Return nothing but the lines from the one with "[Two images are shown]" through the one with "How many objects changed" in the data below, word for word and without pictures.

━━━ Supplied material

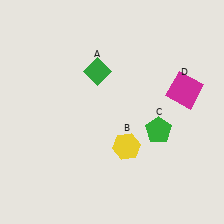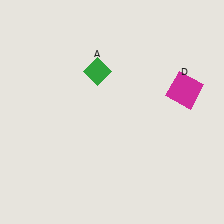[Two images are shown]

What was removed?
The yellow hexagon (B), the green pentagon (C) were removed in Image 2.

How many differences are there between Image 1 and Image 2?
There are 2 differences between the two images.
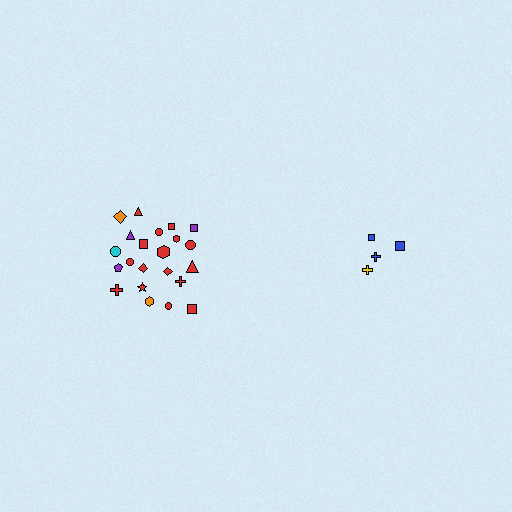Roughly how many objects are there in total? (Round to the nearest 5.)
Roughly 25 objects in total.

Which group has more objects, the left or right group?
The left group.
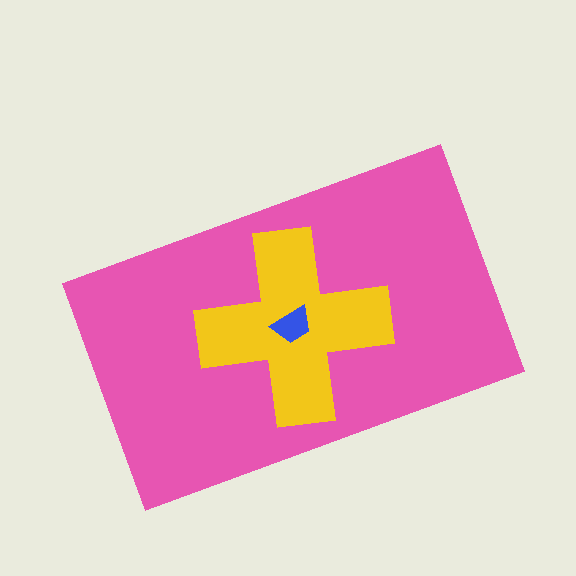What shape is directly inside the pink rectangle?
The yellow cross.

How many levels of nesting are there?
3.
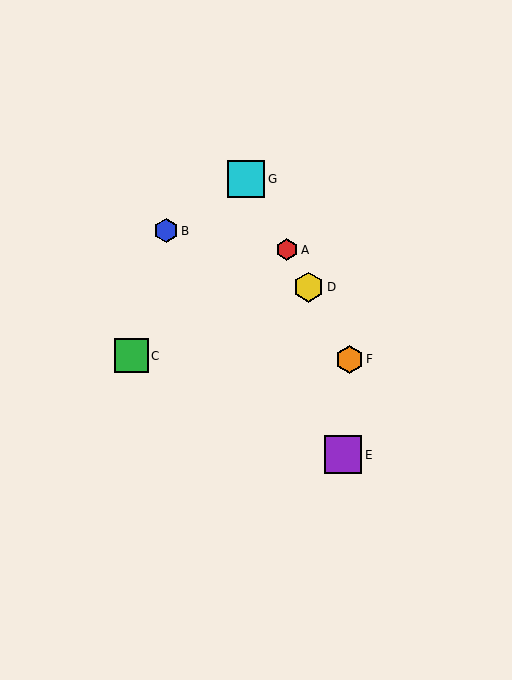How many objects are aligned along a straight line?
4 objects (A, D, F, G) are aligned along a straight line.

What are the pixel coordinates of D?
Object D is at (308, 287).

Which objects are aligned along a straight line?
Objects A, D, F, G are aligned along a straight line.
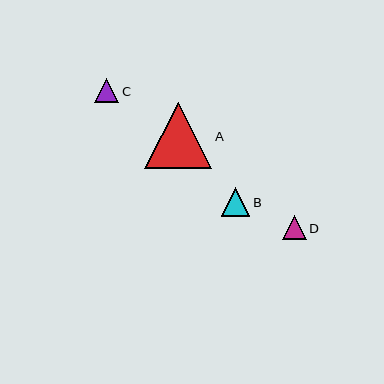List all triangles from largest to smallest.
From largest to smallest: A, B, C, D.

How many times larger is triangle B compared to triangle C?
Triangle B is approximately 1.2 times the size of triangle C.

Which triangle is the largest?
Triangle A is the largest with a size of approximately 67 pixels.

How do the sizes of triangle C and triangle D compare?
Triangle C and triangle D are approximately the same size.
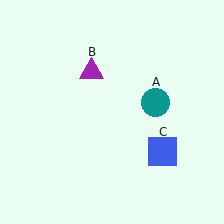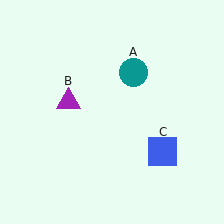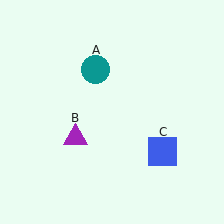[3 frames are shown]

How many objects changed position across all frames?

━━━━━━
━━━ Supplied material

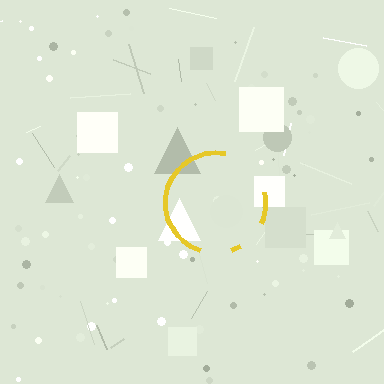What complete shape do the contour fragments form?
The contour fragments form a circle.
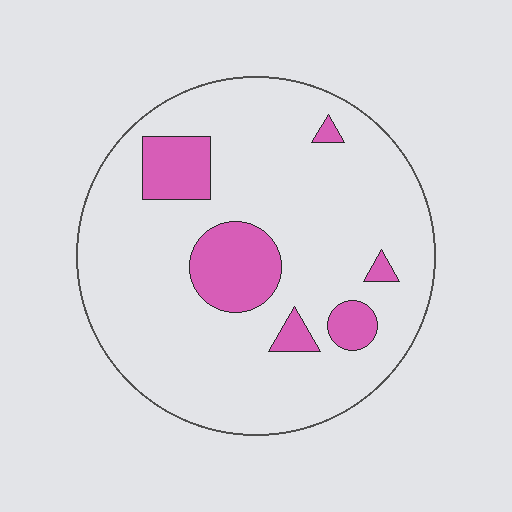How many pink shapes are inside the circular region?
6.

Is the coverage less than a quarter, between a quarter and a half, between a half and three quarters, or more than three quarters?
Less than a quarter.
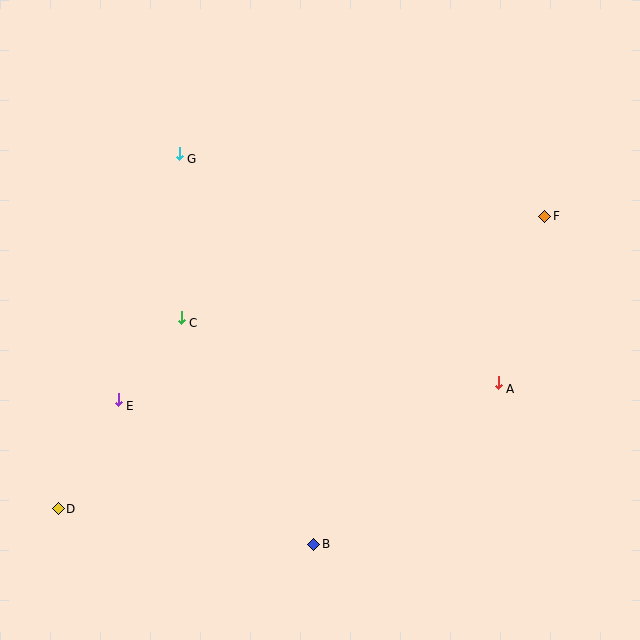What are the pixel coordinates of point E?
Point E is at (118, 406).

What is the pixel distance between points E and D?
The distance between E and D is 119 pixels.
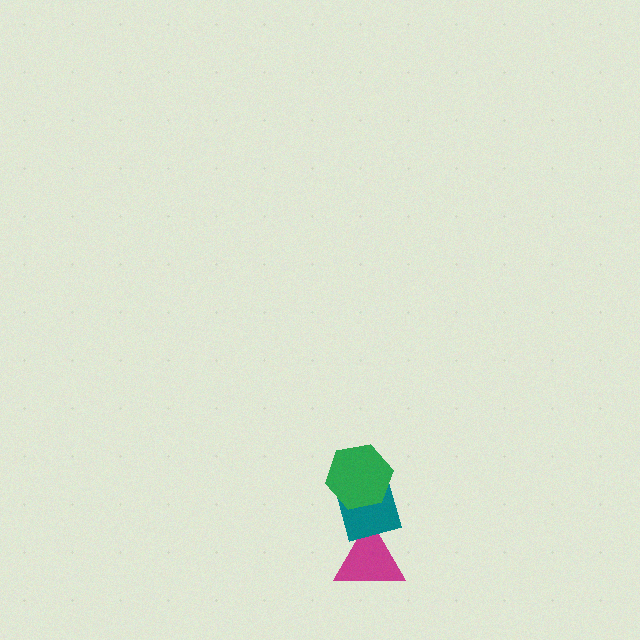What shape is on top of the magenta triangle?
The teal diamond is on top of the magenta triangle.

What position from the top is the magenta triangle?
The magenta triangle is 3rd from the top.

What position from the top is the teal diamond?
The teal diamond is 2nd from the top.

━━━━━━
━━━ Supplied material

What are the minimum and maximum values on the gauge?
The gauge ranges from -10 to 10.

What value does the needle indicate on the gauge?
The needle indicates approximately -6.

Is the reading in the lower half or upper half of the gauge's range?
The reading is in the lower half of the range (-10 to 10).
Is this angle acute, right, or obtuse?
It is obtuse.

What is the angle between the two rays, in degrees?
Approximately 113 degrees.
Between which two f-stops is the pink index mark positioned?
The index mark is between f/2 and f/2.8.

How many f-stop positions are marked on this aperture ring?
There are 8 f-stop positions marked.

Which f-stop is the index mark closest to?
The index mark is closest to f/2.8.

━━━━━━

Finished task:
[Two images are shown]

What was removed?
The yellow hexagon (B), the green pentagon (C) were removed in Image 2.

How many differences are there between Image 1 and Image 2?
There are 2 differences between the two images.
Roughly how many objects are there in total? (Round to the nearest 5.)
Roughly 25 objects in total.

Which group has more objects, the left or right group?
The left group.
What shape is directly inside the pink rectangle?
The yellow cross.

How many levels of nesting are there?
3.
How many objects are aligned along a straight line?
4 objects (A, D, F, G) are aligned along a straight line.

What are the pixel coordinates of D?
Object D is at (308, 287).

Which objects are aligned along a straight line?
Objects A, D, F, G are aligned along a straight line.
List all triangles from largest to smallest.
From largest to smallest: A, B, C, D.

How many times larger is triangle B compared to triangle C?
Triangle B is approximately 1.2 times the size of triangle C.

Which triangle is the largest?
Triangle A is the largest with a size of approximately 67 pixels.

How do the sizes of triangle C and triangle D compare?
Triangle C and triangle D are approximately the same size.
[3 frames are shown]

How many objects changed position across all frames?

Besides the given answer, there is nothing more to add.